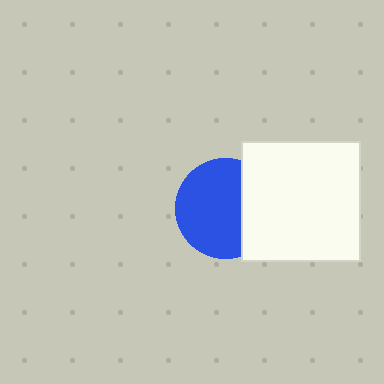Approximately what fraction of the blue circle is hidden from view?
Roughly 30% of the blue circle is hidden behind the white square.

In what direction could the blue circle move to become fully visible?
The blue circle could move left. That would shift it out from behind the white square entirely.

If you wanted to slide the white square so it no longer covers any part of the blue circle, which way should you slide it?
Slide it right — that is the most direct way to separate the two shapes.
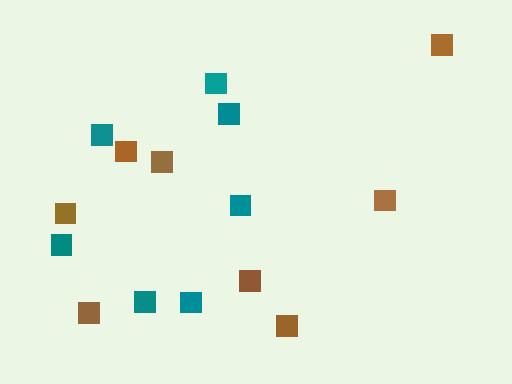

Requirements: All lines from the line containing "If you wanted" through the end of the listing above are to be given again exactly; pictures are not part of the copy.

Answer for this exercise:
If you wanted to slide the white square so it no longer covers any part of the blue circle, which way should you slide it?
Slide it right — that is the most direct way to separate the two shapes.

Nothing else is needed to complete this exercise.